## Start Records for the task
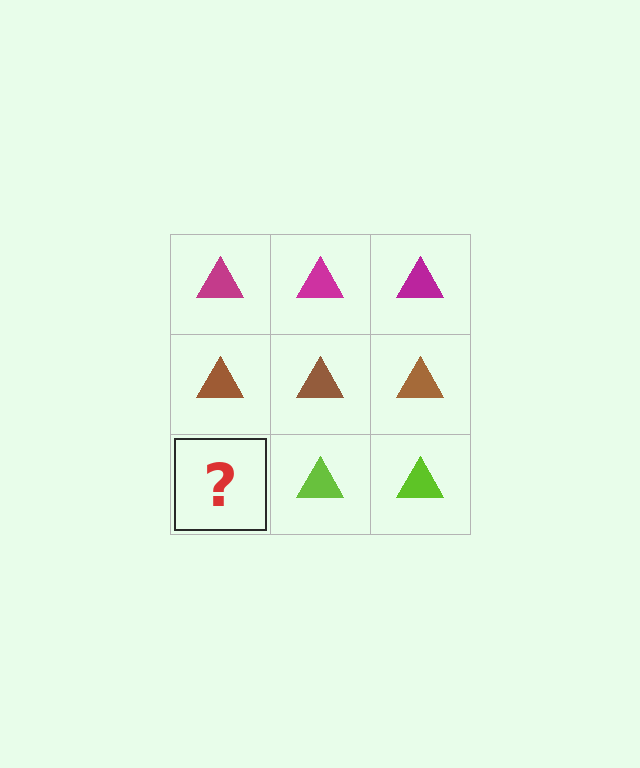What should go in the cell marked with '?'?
The missing cell should contain a lime triangle.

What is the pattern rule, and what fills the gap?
The rule is that each row has a consistent color. The gap should be filled with a lime triangle.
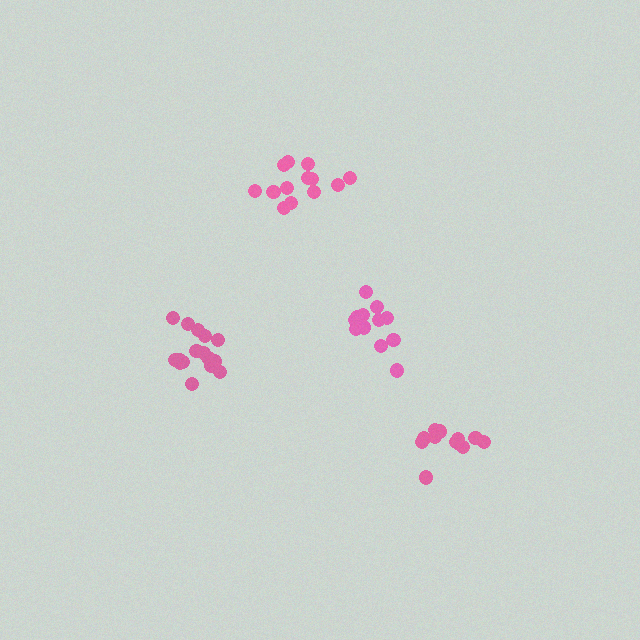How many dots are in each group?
Group 1: 13 dots, Group 2: 17 dots, Group 3: 12 dots, Group 4: 12 dots (54 total).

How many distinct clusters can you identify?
There are 4 distinct clusters.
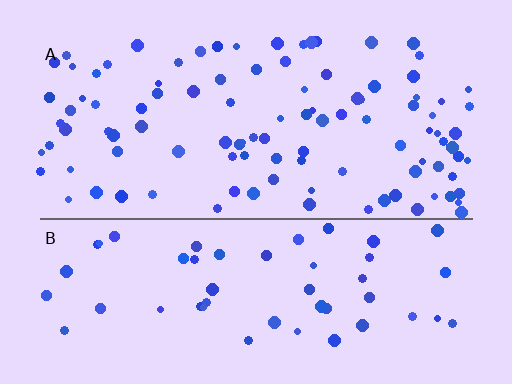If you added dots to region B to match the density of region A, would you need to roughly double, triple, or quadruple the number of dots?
Approximately double.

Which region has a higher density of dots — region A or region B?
A (the top).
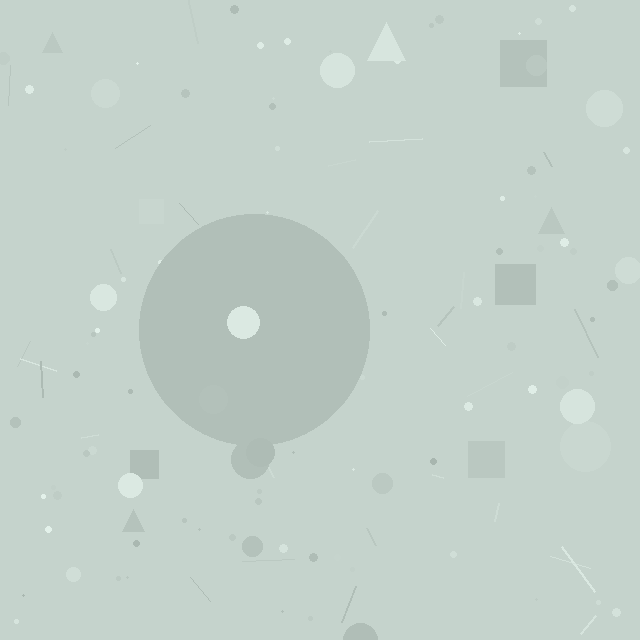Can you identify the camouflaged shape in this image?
The camouflaged shape is a circle.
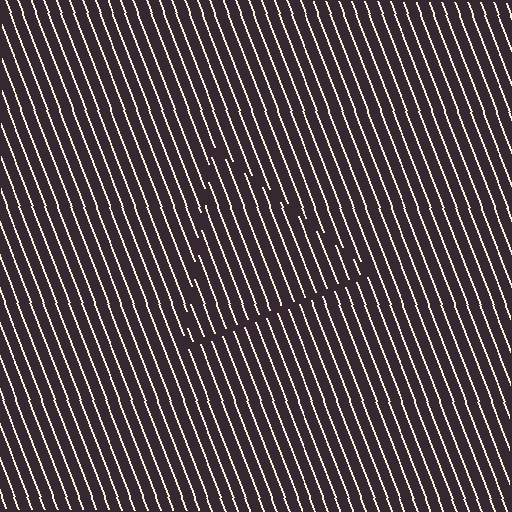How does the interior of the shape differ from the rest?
The interior of the shape contains the same grating, shifted by half a period — the contour is defined by the phase discontinuity where line-ends from the inner and outer gratings abut.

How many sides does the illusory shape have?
3 sides — the line-ends trace a triangle.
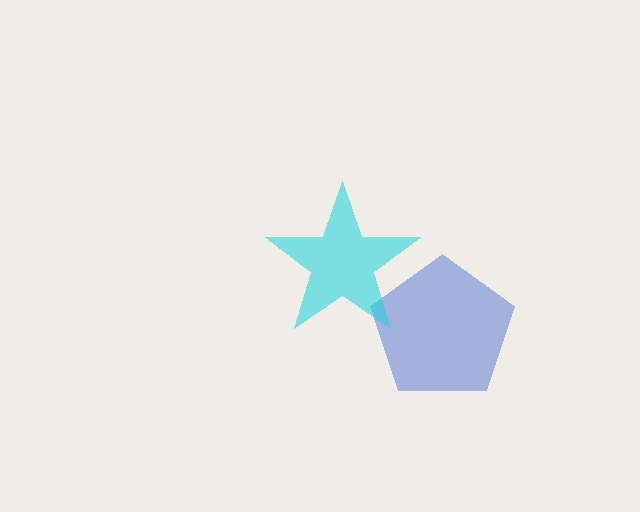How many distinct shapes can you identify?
There are 2 distinct shapes: a blue pentagon, a cyan star.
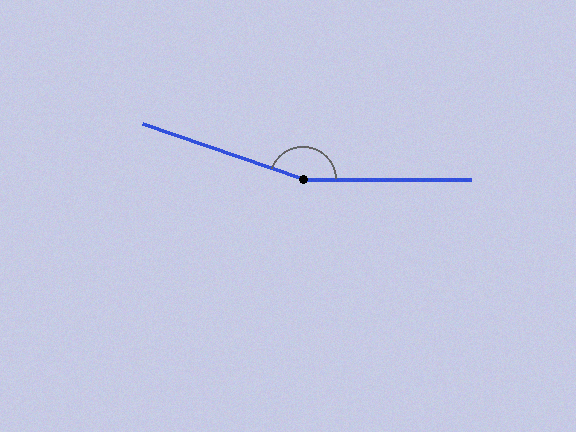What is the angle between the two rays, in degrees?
Approximately 161 degrees.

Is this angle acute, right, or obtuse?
It is obtuse.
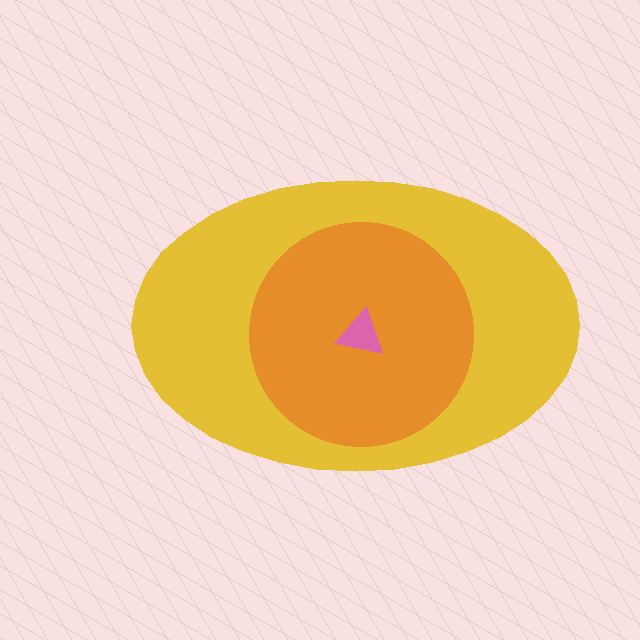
## End Records for the task
Omit every picture, and otherwise quote the entries exactly.

Written solution
What should go in the cell marked with '?'?
The missing cell should contain a lime triangle.

What is the pattern rule, and what fills the gap?
The rule is that each row has a consistent color. The gap should be filled with a lime triangle.
How many dots are in each group?
Group 1: 13 dots, Group 2: 17 dots, Group 3: 12 dots, Group 4: 12 dots (54 total).

How many distinct clusters can you identify?
There are 4 distinct clusters.
If you added dots to region B to match the density of region A, would you need to roughly double, triple, or quadruple the number of dots?
Approximately double.

Which region has a higher density of dots — region A or region B?
A (the top).
Can you identify the camouflaged shape in this image?
The camouflaged shape is a circle.
How does the interior of the shape differ from the rest?
The interior of the shape contains the same grating, shifted by half a period — the contour is defined by the phase discontinuity where line-ends from the inner and outer gratings abut.

How many sides does the illusory shape have?
3 sides — the line-ends trace a triangle.
How many distinct shapes can you identify?
There are 2 distinct shapes: a blue pentagon, a cyan star.
What is the angle between the two rays, in degrees?
Approximately 161 degrees.

Is this angle acute, right, or obtuse?
It is obtuse.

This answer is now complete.